PROBLEM DETAILS
The data below holds the lines to copy: everything from the line containing "Which is larger, the teal" to the line containing "What type of", both ends included, set down exactly.

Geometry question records
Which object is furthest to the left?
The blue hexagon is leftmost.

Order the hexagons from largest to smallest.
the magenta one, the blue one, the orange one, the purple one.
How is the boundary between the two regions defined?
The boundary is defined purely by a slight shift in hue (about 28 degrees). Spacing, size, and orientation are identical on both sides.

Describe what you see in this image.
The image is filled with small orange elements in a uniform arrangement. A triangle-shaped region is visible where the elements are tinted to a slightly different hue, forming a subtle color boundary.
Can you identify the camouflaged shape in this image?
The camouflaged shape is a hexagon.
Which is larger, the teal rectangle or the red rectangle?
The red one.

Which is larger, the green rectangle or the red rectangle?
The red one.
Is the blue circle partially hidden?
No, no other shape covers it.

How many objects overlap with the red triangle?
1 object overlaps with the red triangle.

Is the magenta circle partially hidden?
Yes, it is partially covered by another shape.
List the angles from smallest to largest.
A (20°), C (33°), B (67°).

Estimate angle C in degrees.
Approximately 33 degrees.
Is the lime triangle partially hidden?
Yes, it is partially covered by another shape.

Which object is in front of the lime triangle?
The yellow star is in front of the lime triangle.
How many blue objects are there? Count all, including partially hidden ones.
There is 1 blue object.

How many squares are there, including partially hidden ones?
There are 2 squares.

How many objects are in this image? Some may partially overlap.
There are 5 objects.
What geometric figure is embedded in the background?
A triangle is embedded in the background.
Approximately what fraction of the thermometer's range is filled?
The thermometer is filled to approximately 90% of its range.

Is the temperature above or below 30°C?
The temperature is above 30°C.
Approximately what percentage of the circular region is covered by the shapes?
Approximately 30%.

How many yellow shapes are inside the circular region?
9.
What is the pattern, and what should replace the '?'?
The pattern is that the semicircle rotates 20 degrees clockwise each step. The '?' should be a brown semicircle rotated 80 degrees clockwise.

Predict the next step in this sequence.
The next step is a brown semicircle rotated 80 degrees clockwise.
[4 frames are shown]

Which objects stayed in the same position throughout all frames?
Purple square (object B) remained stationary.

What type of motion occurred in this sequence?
* * *
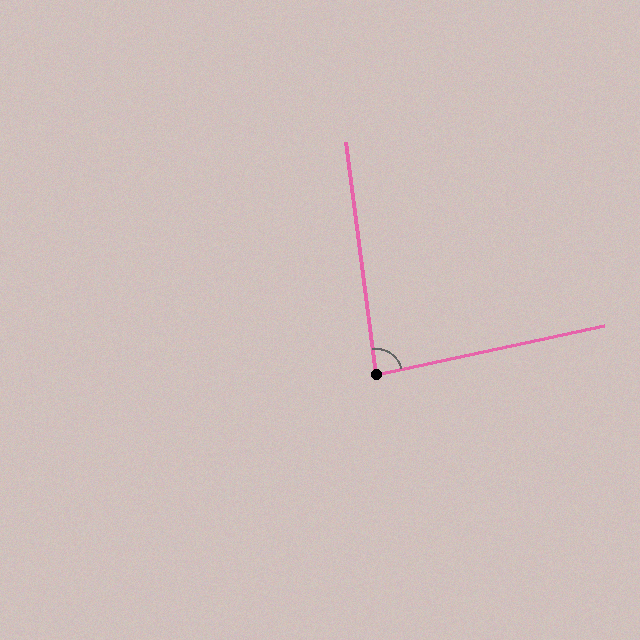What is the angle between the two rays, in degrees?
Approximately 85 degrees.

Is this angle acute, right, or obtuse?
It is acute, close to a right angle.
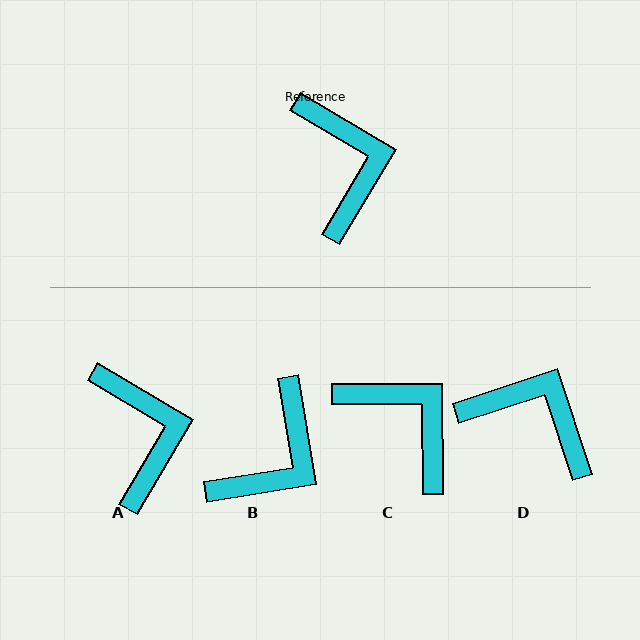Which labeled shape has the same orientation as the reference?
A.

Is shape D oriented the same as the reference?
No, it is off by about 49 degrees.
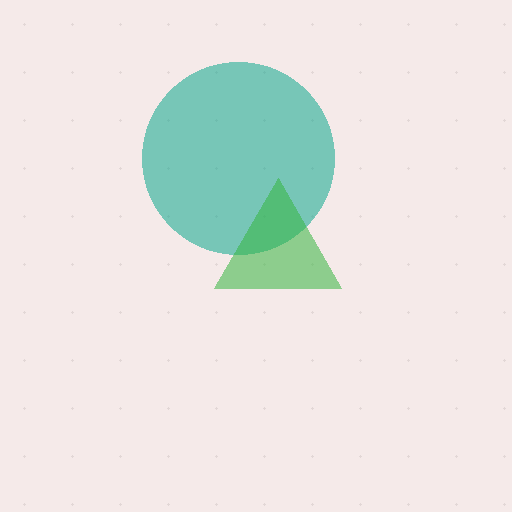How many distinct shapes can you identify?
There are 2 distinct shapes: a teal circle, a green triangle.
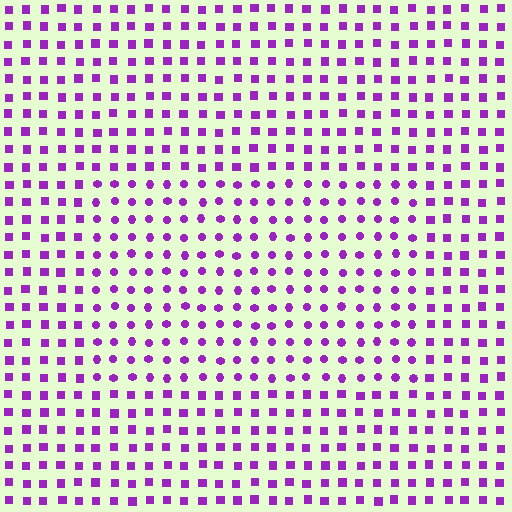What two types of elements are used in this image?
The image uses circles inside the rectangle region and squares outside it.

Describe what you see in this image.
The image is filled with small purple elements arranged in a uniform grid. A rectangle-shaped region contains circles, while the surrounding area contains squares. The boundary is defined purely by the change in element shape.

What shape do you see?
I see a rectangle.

EXERCISE OUTPUT
Which is larger, the teal rectangle or the red rectangle?
The red one.

Which is larger, the green rectangle or the red rectangle?
The red one.
Is the blue circle partially hidden?
No, no other shape covers it.

How many objects overlap with the red triangle?
1 object overlaps with the red triangle.

Is the magenta circle partially hidden?
Yes, it is partially covered by another shape.
List the angles from smallest to largest.
A (20°), C (33°), B (67°).

Estimate angle C in degrees.
Approximately 33 degrees.
Is the lime triangle partially hidden?
Yes, it is partially covered by another shape.

Which object is in front of the lime triangle?
The yellow star is in front of the lime triangle.
How many blue objects are there? Count all, including partially hidden ones.
There is 1 blue object.

How many squares are there, including partially hidden ones?
There are 2 squares.

How many objects are in this image? Some may partially overlap.
There are 5 objects.
What geometric figure is embedded in the background?
A triangle is embedded in the background.
Approximately what fraction of the thermometer's range is filled?
The thermometer is filled to approximately 90% of its range.

Is the temperature above or below 30°C?
The temperature is above 30°C.
Approximately what percentage of the circular region is covered by the shapes?
Approximately 30%.

How many yellow shapes are inside the circular region?
9.
What is the pattern, and what should replace the '?'?
The pattern is that the semicircle rotates 20 degrees clockwise each step. The '?' should be a brown semicircle rotated 80 degrees clockwise.

Predict the next step in this sequence.
The next step is a brown semicircle rotated 80 degrees clockwise.
[4 frames are shown]

Which objects stayed in the same position throughout all frames?
Purple square (object B) remained stationary.

What type of motion occurred in this sequence?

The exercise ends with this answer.